▽

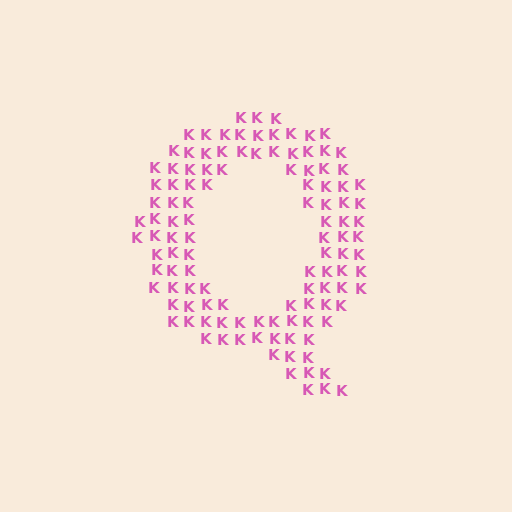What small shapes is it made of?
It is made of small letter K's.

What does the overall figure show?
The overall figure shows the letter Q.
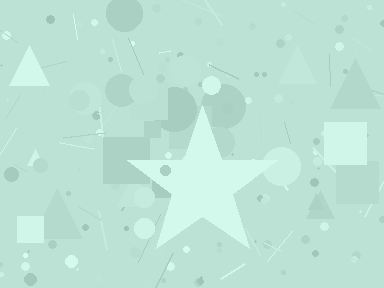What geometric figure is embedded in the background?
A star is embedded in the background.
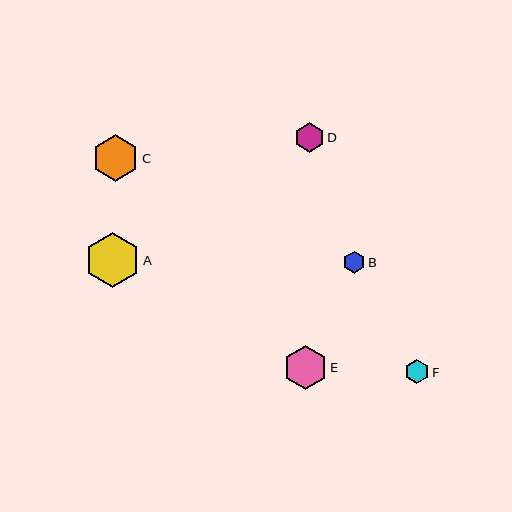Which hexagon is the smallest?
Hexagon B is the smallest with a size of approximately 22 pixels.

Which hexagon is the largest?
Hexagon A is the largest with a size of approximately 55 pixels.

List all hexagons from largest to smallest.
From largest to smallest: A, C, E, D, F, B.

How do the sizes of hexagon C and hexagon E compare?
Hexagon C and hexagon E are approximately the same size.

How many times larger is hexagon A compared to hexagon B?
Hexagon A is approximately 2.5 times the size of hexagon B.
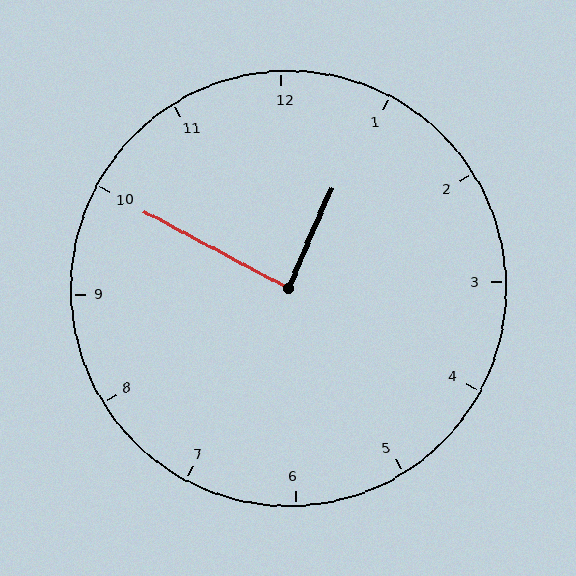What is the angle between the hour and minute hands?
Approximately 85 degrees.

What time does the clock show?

△

**Goal**:
Reproduce the listing exactly. Leave its pictures out.

**Exercise solution**:
What small shapes is it made of?
It is made of small letter K's.

What does the overall figure show?
The overall figure shows the letter Q.
What geometric figure is embedded in the background?
A star is embedded in the background.
Which hexagon is the smallest?
Hexagon B is the smallest with a size of approximately 22 pixels.

Which hexagon is the largest?
Hexagon A is the largest with a size of approximately 55 pixels.

List all hexagons from largest to smallest.
From largest to smallest: A, C, E, D, F, B.

How do the sizes of hexagon C and hexagon E compare?
Hexagon C and hexagon E are approximately the same size.

How many times larger is hexagon A compared to hexagon B?
Hexagon A is approximately 2.5 times the size of hexagon B.
What is the angle between the hour and minute hands?
Approximately 85 degrees.

What time does the clock show?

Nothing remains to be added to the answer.